§ Exercise goal
Quote the records that follow in full, leaving the pictures out.

++++

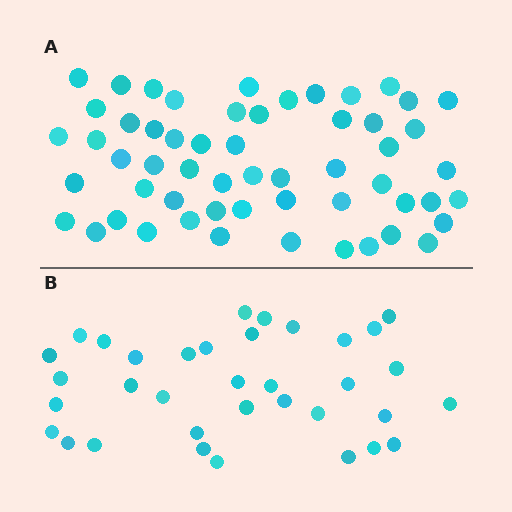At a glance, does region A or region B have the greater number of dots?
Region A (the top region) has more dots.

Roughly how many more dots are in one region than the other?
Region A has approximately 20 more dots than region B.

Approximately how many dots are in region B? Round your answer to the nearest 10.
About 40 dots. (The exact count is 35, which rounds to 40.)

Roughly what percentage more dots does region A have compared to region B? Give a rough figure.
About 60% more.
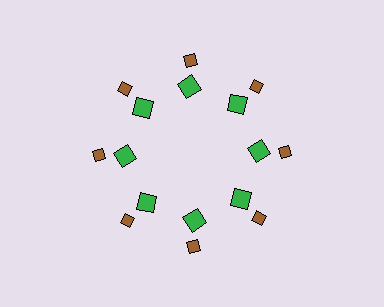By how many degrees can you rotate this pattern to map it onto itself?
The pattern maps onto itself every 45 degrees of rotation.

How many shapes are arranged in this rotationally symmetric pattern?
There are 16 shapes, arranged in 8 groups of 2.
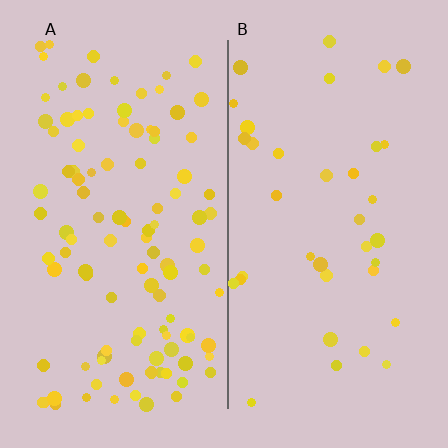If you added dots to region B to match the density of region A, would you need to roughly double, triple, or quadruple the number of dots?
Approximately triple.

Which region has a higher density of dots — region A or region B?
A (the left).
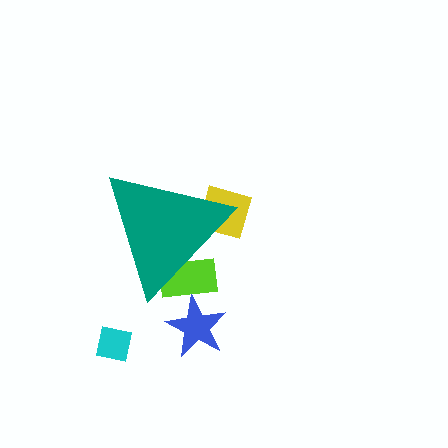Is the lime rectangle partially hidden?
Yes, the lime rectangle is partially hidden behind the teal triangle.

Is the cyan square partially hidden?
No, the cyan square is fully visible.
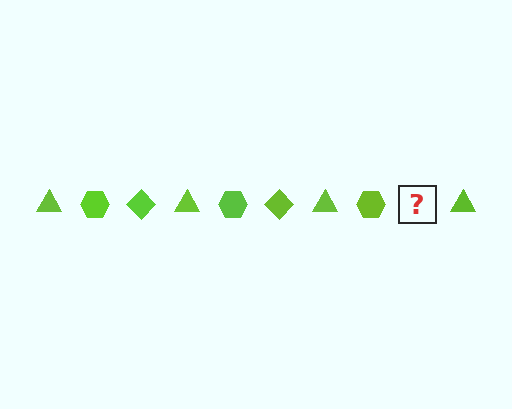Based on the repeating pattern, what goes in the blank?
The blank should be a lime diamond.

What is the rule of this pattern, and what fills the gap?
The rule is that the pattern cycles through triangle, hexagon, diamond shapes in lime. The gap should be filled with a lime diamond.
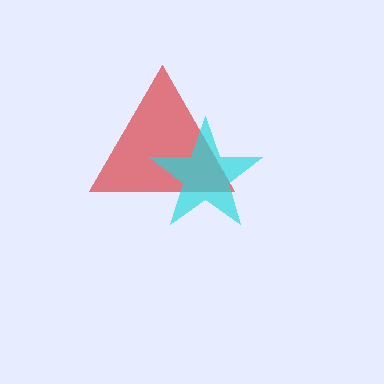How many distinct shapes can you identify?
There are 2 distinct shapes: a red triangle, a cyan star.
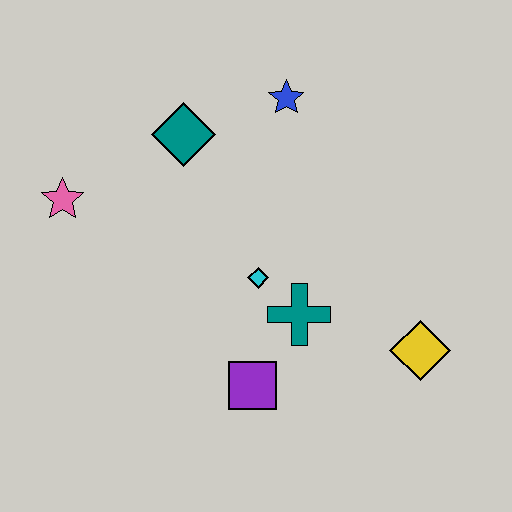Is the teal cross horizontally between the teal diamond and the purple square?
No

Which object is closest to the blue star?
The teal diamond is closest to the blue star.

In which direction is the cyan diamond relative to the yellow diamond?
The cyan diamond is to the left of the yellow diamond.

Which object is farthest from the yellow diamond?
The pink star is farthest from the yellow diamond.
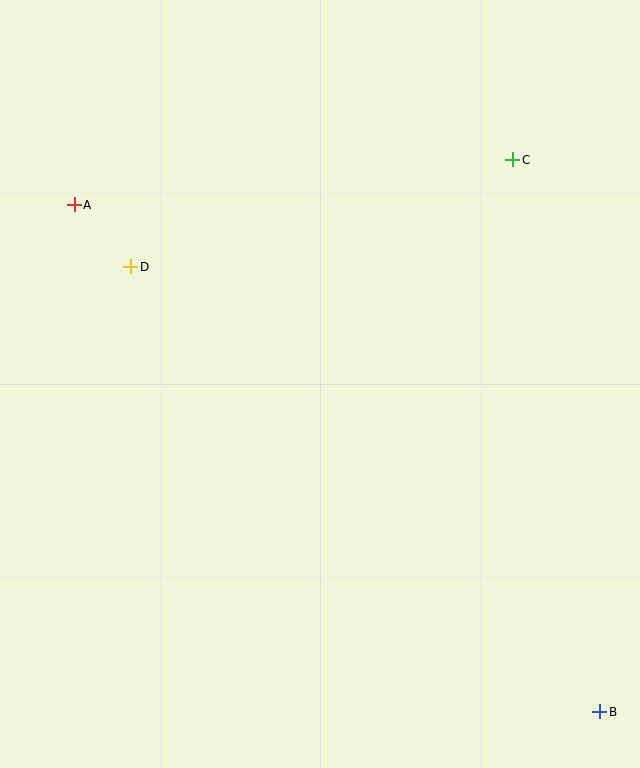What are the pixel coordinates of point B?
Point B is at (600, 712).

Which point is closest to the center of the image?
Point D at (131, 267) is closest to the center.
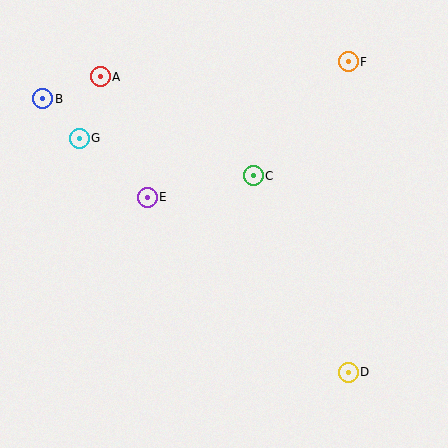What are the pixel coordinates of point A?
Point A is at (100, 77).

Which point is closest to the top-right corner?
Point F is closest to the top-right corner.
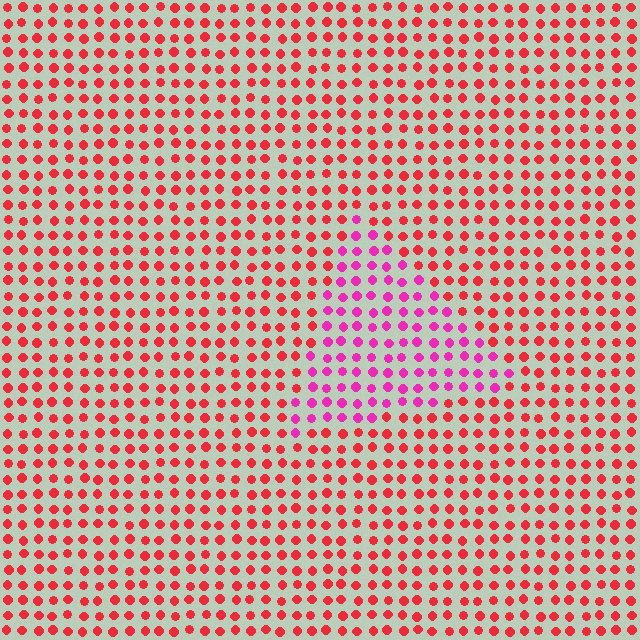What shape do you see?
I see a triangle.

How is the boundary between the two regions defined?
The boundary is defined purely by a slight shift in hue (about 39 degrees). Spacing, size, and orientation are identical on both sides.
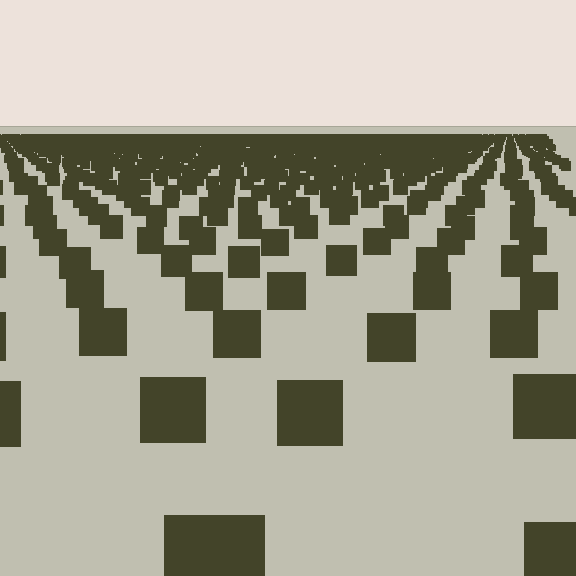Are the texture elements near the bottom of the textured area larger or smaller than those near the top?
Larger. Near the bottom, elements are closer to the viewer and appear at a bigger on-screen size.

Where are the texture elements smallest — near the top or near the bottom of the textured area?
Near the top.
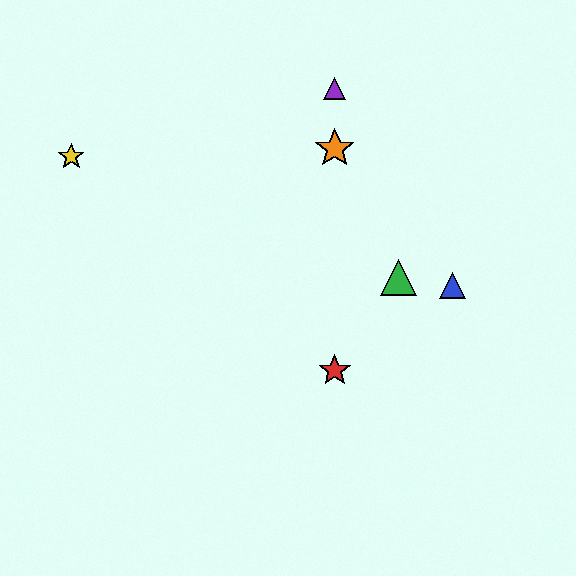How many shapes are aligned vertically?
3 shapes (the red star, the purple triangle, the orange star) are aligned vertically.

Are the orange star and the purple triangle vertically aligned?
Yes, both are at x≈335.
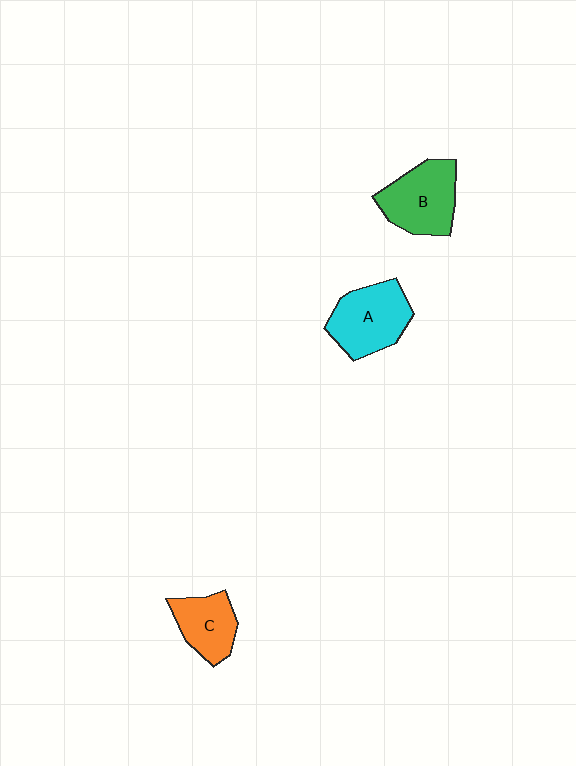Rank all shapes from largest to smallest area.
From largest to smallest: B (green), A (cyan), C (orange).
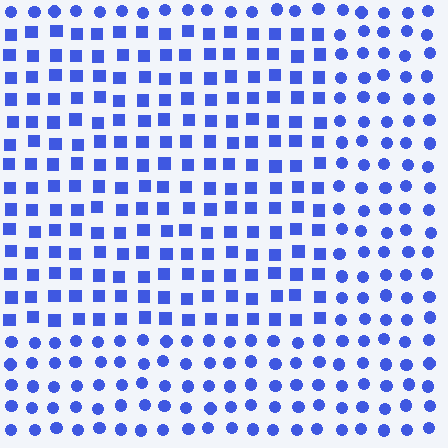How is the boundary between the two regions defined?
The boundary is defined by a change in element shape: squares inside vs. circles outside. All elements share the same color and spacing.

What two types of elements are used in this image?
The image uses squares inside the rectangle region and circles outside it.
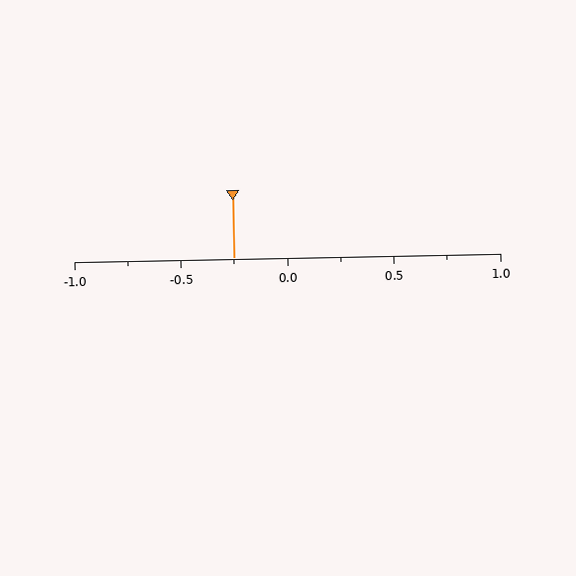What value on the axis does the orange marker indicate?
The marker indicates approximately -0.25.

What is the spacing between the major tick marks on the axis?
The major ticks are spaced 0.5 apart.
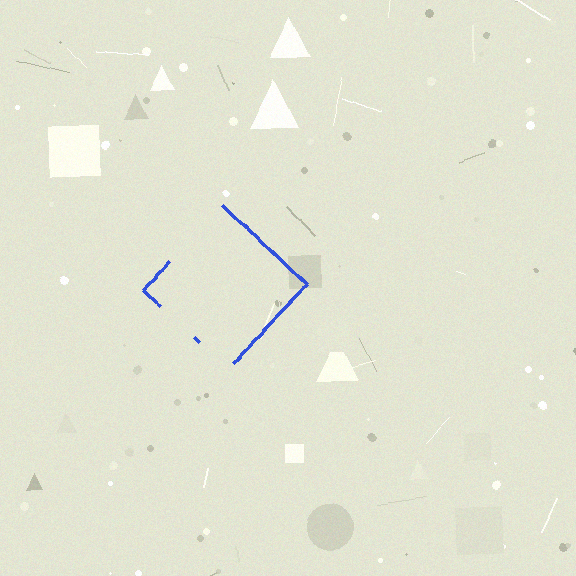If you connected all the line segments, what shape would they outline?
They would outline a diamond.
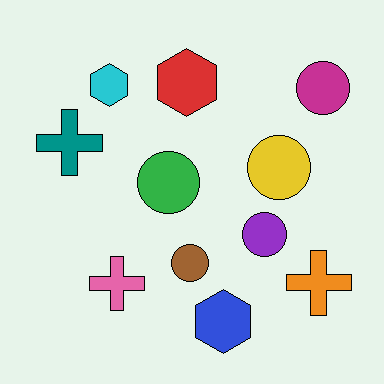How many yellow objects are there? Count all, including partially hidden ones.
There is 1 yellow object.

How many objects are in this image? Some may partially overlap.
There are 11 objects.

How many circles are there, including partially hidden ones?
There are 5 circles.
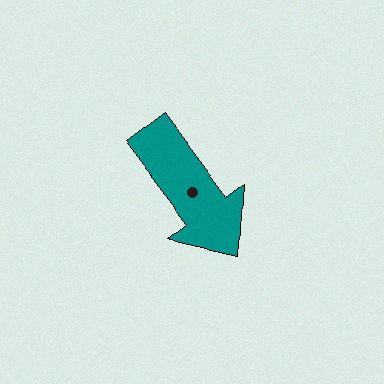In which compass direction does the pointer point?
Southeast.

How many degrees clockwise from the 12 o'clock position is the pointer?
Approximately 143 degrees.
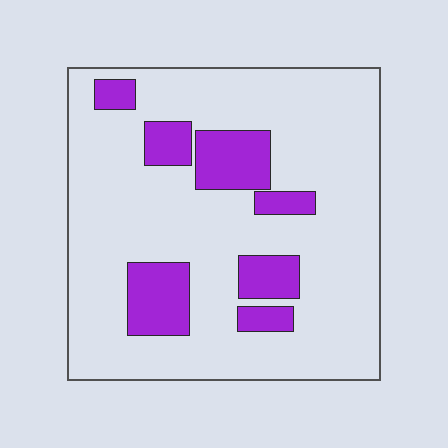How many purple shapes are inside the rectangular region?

++++

§ Expected answer
At a glance, does region A or region B have the greater number of dots?
Region A (the top region) has more dots.

Roughly how many more dots are in one region than the other?
Region A has approximately 20 more dots than region B.

Approximately how many dots are in region B? Round your answer to the nearest 10.
About 40 dots. (The exact count is 35, which rounds to 40.)

Roughly what percentage more dots does region A have compared to region B? Give a rough figure.
About 60% more.
By how many degrees can you rotate this pattern to map it onto itself?
The pattern maps onto itself every 45 degrees of rotation.

How many shapes are arranged in this rotationally symmetric pattern?
There are 16 shapes, arranged in 8 groups of 2.
If you added dots to region B to match the density of region A, would you need to roughly double, triple, or quadruple the number of dots?
Approximately triple.

Which region has a higher density of dots — region A or region B?
A (the left).
Is the lime rectangle partially hidden?
Yes, the lime rectangle is partially hidden behind the teal triangle.

Is the cyan square partially hidden?
No, the cyan square is fully visible.
Based on the repeating pattern, what goes in the blank?
The blank should be a lime diamond.

What is the rule of this pattern, and what fills the gap?
The rule is that the pattern cycles through triangle, hexagon, diamond shapes in lime. The gap should be filled with a lime diamond.
How many distinct shapes can you identify?
There are 2 distinct shapes: a red triangle, a cyan star.
Is the teal cross horizontally between the teal diamond and the purple square?
No

Which object is closest to the blue star?
The teal diamond is closest to the blue star.

In which direction is the cyan diamond relative to the yellow diamond?
The cyan diamond is to the left of the yellow diamond.

Which object is farthest from the yellow diamond?
The pink star is farthest from the yellow diamond.
What are the pixel coordinates of point B?
Point B is at (600, 712).

Which point is closest to the center of the image?
Point D at (131, 267) is closest to the center.
What are the pixel coordinates of point A?
Point A is at (100, 77).

Which point is closest to the top-right corner?
Point F is closest to the top-right corner.
What shape do you see?
I see a triangle.

How is the boundary between the two regions defined?
The boundary is defined purely by a slight shift in hue (about 39 degrees). Spacing, size, and orientation are identical on both sides.
Are the texture elements near the bottom of the textured area larger or smaller than those near the top?
Larger. Near the bottom, elements are closer to the viewer and appear at a bigger on-screen size.

Where are the texture elements smallest — near the top or near the bottom of the textured area?
Near the top.
How many shapes are aligned vertically?
3 shapes (the red star, the purple triangle, the orange star) are aligned vertically.

Are the orange star and the purple triangle vertically aligned?
Yes, both are at x≈335.
Rank all shapes from largest to smallest area.
From largest to smallest: B (green), A (cyan), C (orange).
How is the boundary between the two regions defined?
The boundary is defined by a change in element shape: squares inside vs. circles outside. All elements share the same color and spacing.

What two types of elements are used in this image?
The image uses squares inside the rectangle region and circles outside it.
What value on the axis does the orange marker indicate?
The marker indicates approximately -0.25.

What is the spacing between the major tick marks on the axis?
The major ticks are spaced 0.5 apart.
If you connected all the line segments, what shape would they outline?
They would outline a diamond.
How many yellow objects are there? Count all, including partially hidden ones.
There is 1 yellow object.

How many objects are in this image? Some may partially overlap.
There are 11 objects.

How many circles are there, including partially hidden ones?
There are 5 circles.
In which compass direction does the pointer point?
Southeast.

How many degrees clockwise from the 12 o'clock position is the pointer?
Approximately 143 degrees.
How many purple shapes are inside the rectangular region?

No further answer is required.